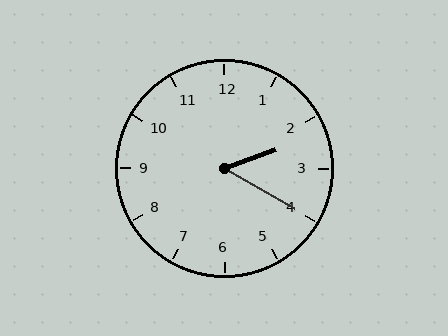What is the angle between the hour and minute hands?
Approximately 50 degrees.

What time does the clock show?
2:20.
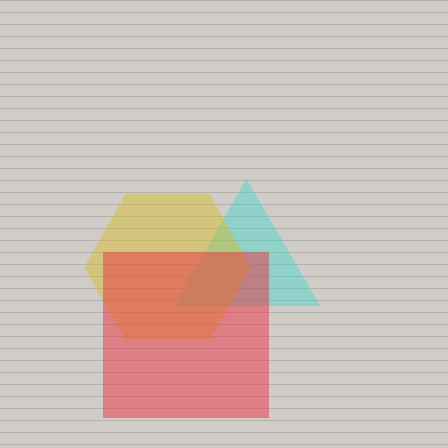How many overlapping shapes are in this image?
There are 3 overlapping shapes in the image.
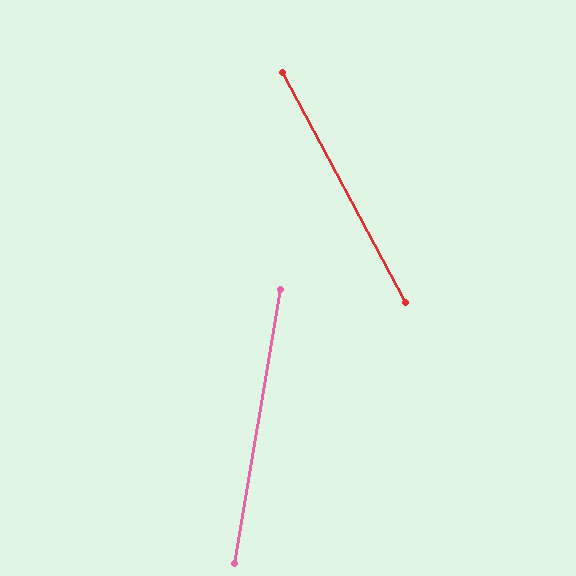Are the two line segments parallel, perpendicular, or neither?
Neither parallel nor perpendicular — they differ by about 38°.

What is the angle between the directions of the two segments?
Approximately 38 degrees.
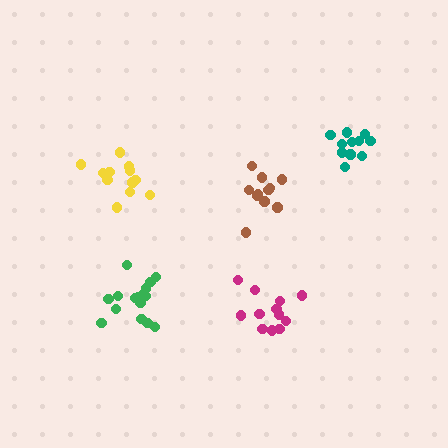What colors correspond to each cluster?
The clusters are colored: magenta, yellow, brown, teal, green.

┄┄┄┄┄┄

### Task to complete
From the entries above, output every line exactly and omit any image.

### Task result
What is the angle between the hour and minute hands?
Approximately 50 degrees.

What time does the clock show?
2:20.
How many overlapping shapes are in this image?
There are 3 overlapping shapes in the image.
Are the two line segments parallel, perpendicular, or neither?
Neither parallel nor perpendicular — they differ by about 38°.

What is the angle between the directions of the two segments?
Approximately 38 degrees.
What colors correspond to each cluster?
The clusters are colored: magenta, yellow, brown, teal, green.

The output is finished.